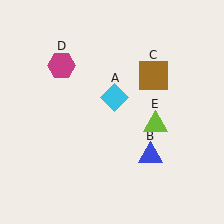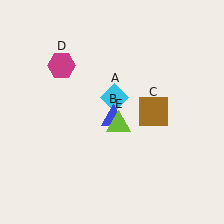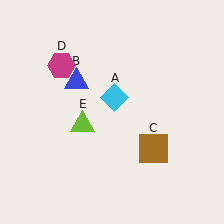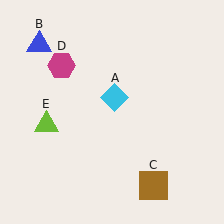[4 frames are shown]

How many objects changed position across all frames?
3 objects changed position: blue triangle (object B), brown square (object C), lime triangle (object E).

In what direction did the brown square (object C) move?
The brown square (object C) moved down.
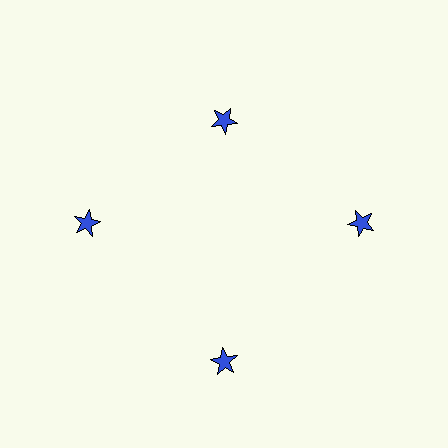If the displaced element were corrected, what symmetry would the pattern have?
It would have 4-fold rotational symmetry — the pattern would map onto itself every 90 degrees.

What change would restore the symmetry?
The symmetry would be restored by moving it outward, back onto the ring so that all 4 stars sit at equal angles and equal distance from the center.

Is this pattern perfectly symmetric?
No. The 4 blue stars are arranged in a ring, but one element near the 12 o'clock position is pulled inward toward the center, breaking the 4-fold rotational symmetry.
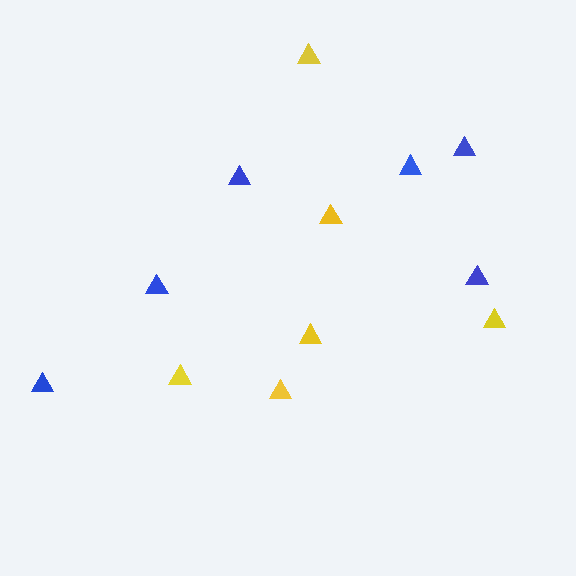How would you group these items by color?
There are 2 groups: one group of yellow triangles (6) and one group of blue triangles (6).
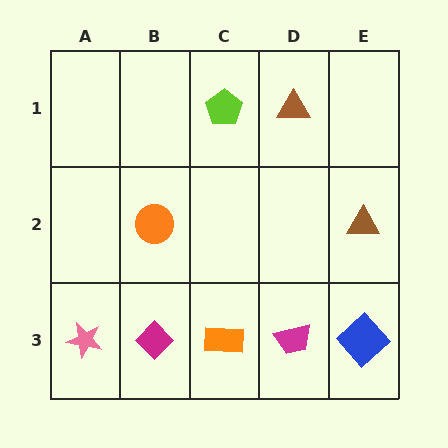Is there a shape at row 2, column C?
No, that cell is empty.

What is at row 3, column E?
A blue diamond.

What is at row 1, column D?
A brown triangle.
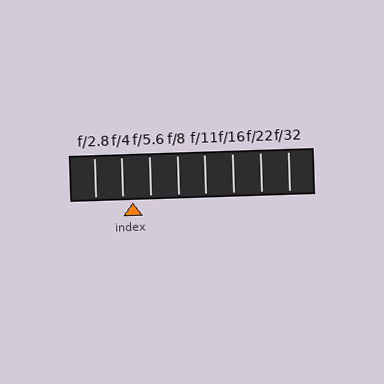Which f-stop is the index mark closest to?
The index mark is closest to f/4.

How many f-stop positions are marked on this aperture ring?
There are 8 f-stop positions marked.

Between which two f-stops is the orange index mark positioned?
The index mark is between f/4 and f/5.6.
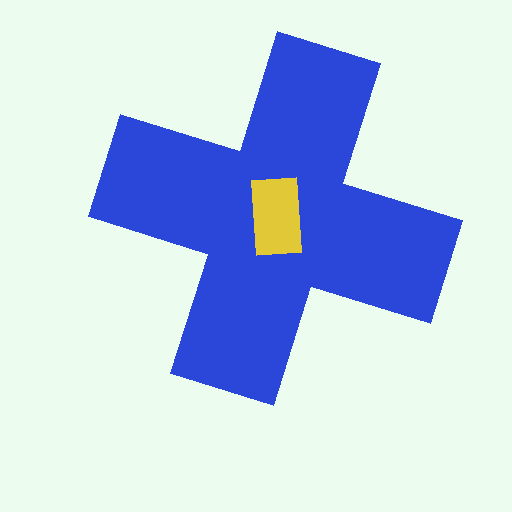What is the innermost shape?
The yellow rectangle.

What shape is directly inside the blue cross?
The yellow rectangle.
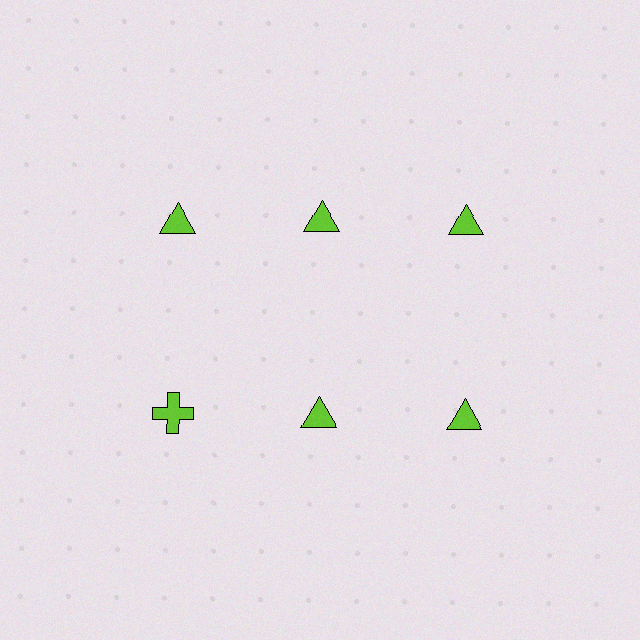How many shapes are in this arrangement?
There are 6 shapes arranged in a grid pattern.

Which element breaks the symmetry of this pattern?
The lime cross in the second row, leftmost column breaks the symmetry. All other shapes are lime triangles.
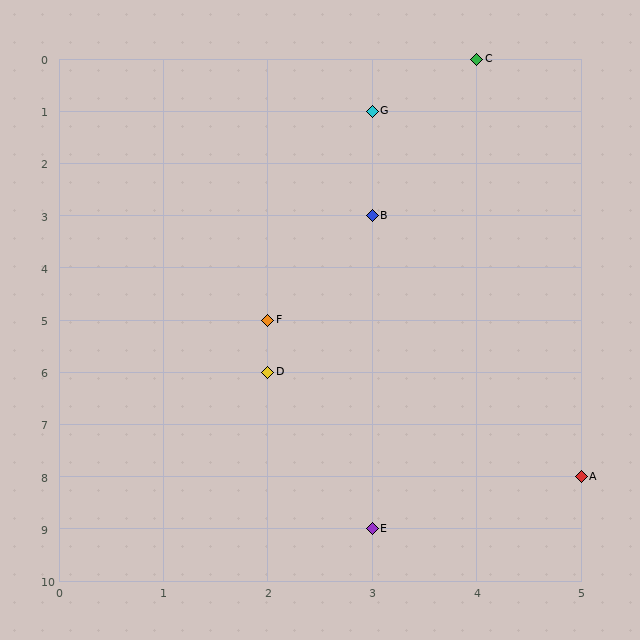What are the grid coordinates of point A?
Point A is at grid coordinates (5, 8).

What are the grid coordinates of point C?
Point C is at grid coordinates (4, 0).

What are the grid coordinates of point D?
Point D is at grid coordinates (2, 6).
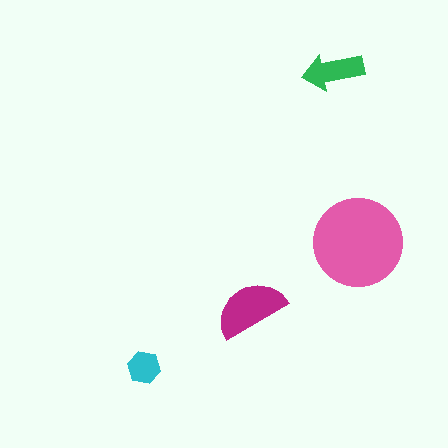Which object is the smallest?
The cyan hexagon.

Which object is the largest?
The pink circle.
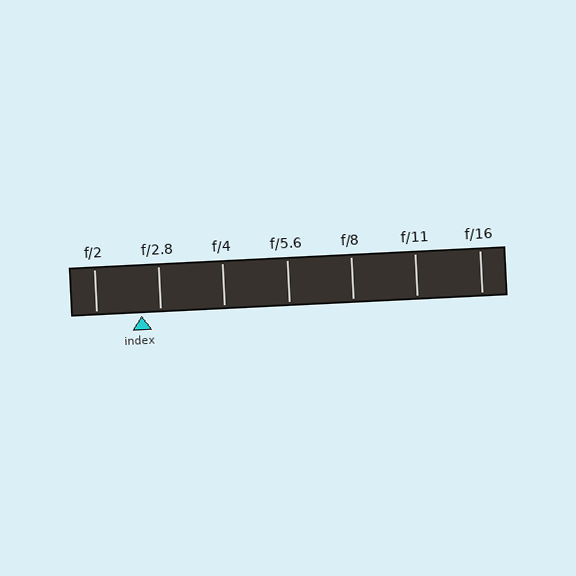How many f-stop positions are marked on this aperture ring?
There are 7 f-stop positions marked.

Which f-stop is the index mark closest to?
The index mark is closest to f/2.8.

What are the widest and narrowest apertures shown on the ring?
The widest aperture shown is f/2 and the narrowest is f/16.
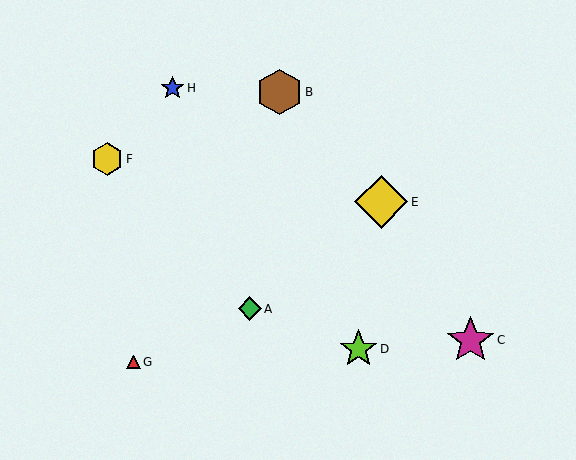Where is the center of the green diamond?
The center of the green diamond is at (250, 309).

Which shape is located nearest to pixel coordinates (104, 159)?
The yellow hexagon (labeled F) at (107, 159) is nearest to that location.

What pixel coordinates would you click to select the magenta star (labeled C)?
Click at (470, 341) to select the magenta star C.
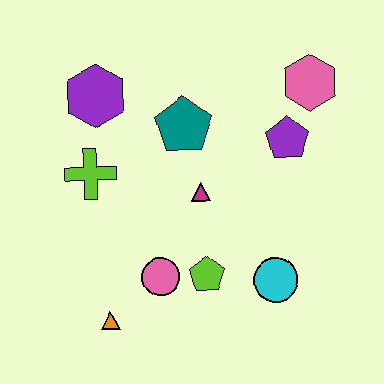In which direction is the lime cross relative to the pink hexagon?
The lime cross is to the left of the pink hexagon.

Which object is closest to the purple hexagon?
The lime cross is closest to the purple hexagon.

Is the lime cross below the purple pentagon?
Yes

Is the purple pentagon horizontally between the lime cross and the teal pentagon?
No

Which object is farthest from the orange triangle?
The pink hexagon is farthest from the orange triangle.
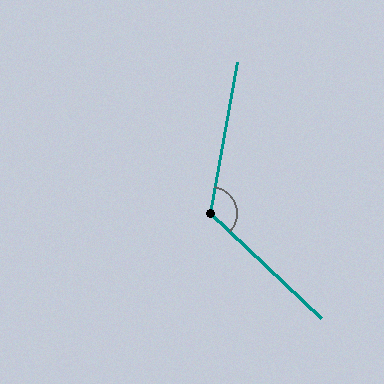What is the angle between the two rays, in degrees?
Approximately 123 degrees.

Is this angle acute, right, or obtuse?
It is obtuse.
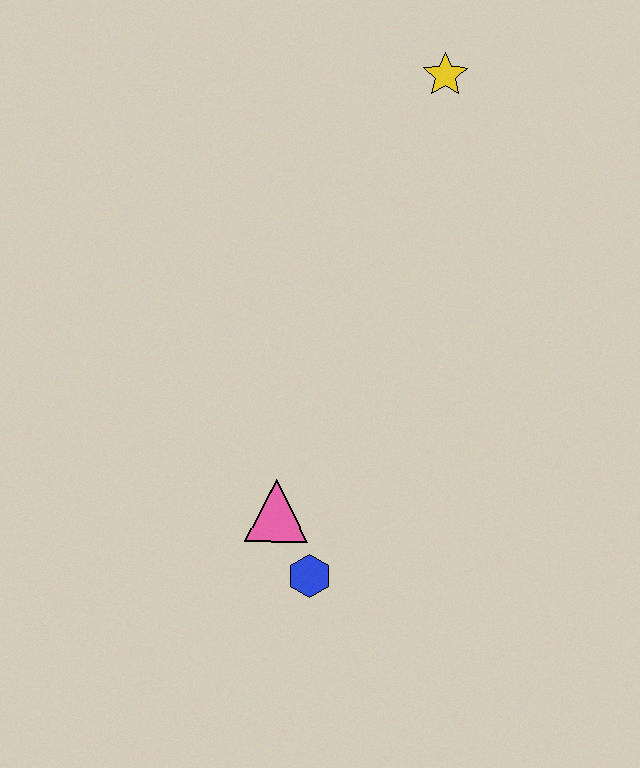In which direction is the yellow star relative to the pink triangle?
The yellow star is above the pink triangle.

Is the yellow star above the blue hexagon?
Yes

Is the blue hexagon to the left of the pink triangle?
No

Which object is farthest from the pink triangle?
The yellow star is farthest from the pink triangle.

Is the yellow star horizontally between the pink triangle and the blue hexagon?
No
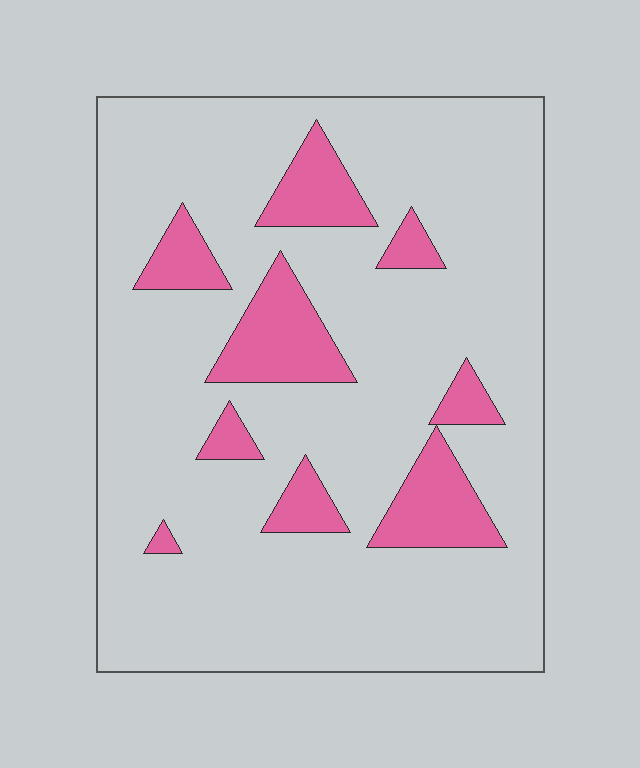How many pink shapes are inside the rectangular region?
9.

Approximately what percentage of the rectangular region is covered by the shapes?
Approximately 15%.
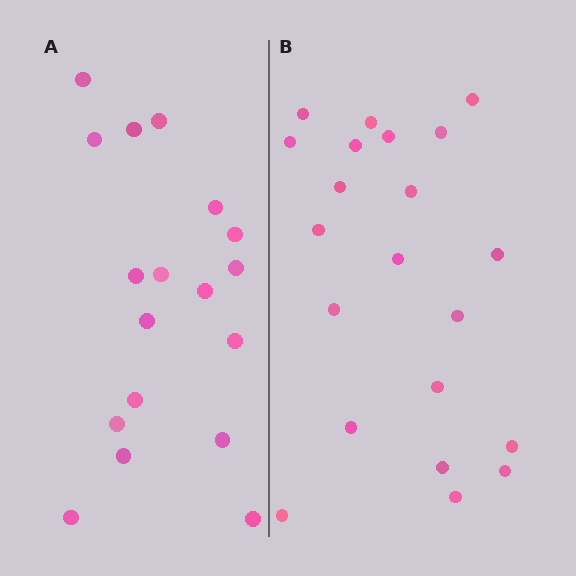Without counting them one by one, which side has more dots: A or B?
Region B (the right region) has more dots.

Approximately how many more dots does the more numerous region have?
Region B has just a few more — roughly 2 or 3 more dots than region A.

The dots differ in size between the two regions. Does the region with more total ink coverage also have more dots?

════

▶ _What to work on_
Extract all the entries word for word; omit any pictures.

▶ _Result below_
[4 frames are shown]

How many objects changed position across all frames?
3 objects changed position: blue triangle (object B), brown square (object C), lime triangle (object E).

In what direction did the brown square (object C) move?
The brown square (object C) moved down.
If the displaced element were corrected, what symmetry would the pattern have?
It would have 4-fold rotational symmetry — the pattern would map onto itself every 90 degrees.

What change would restore the symmetry?
The symmetry would be restored by moving it outward, back onto the ring so that all 4 stars sit at equal angles and equal distance from the center.

Is this pattern perfectly symmetric?
No. The 4 blue stars are arranged in a ring, but one element near the 12 o'clock position is pulled inward toward the center, breaking the 4-fold rotational symmetry.
How would you group these items by color?
There are 2 groups: one group of yellow triangles (6) and one group of blue triangles (6).
Is there a shape at row 2, column C?
No, that cell is empty.

What is at row 3, column E?
A blue diamond.

What is at row 1, column D?
A brown triangle.
Which f-stop is the index mark closest to?
The index mark is closest to f/4.

How many f-stop positions are marked on this aperture ring?
There are 8 f-stop positions marked.

Between which two f-stops is the orange index mark positioned?
The index mark is between f/4 and f/5.6.
What is the innermost shape?
The yellow rectangle.

What shape is directly inside the blue cross?
The yellow rectangle.
How many shapes are in this arrangement?
There are 6 shapes arranged in a grid pattern.

Which element breaks the symmetry of this pattern?
The lime cross in the second row, leftmost column breaks the symmetry. All other shapes are lime triangles.
What are the grid coordinates of point A?
Point A is at grid coordinates (5, 8).

What are the grid coordinates of point C?
Point C is at grid coordinates (4, 0).

What are the grid coordinates of point D?
Point D is at grid coordinates (2, 6).
Which object is the smallest?
The cyan hexagon.

Which object is the largest?
The pink circle.
How many f-stop positions are marked on this aperture ring?
There are 7 f-stop positions marked.

Which f-stop is the index mark closest to?
The index mark is closest to f/2.8.

What are the widest and narrowest apertures shown on the ring?
The widest aperture shown is f/2 and the narrowest is f/16.
Where is the center of the green diamond?
The center of the green diamond is at (250, 309).

Which shape is located nearest to pixel coordinates (104, 159)?
The yellow hexagon (labeled F) at (107, 159) is nearest to that location.

What pixel coordinates would you click to select the magenta star (labeled C)?
Click at (470, 341) to select the magenta star C.
In which direction is the lime cross relative to the pink hexagon?
The lime cross is to the left of the pink hexagon.

Which object is closest to the purple hexagon?
The lime cross is closest to the purple hexagon.

Is the lime cross below the purple pentagon?
Yes

Is the purple pentagon horizontally between the lime cross and the teal pentagon?
No

Which object is farthest from the orange triangle?
The pink hexagon is farthest from the orange triangle.
What is the angle between the two rays, in degrees?
Approximately 123 degrees.

Is this angle acute, right, or obtuse?
It is obtuse.
In which direction is the yellow star relative to the pink triangle?
The yellow star is above the pink triangle.

Is the yellow star above the blue hexagon?
Yes

Is the blue hexagon to the left of the pink triangle?
No

Which object is farthest from the pink triangle?
The yellow star is farthest from the pink triangle.

Is the yellow star horizontally between the pink triangle and the blue hexagon?
No
How many pink shapes are inside the rectangular region?
9.

Approximately what percentage of the rectangular region is covered by the shapes?
Approximately 15%.
Without counting them one by one, which side has more dots: A or B?
Region B (the right region) has more dots.

Approximately how many more dots does the more numerous region have?
Region B has just a few more — roughly 2 or 3 more dots than region A.

The dots differ in size between the two regions. Does the region with more total ink coverage also have more dots?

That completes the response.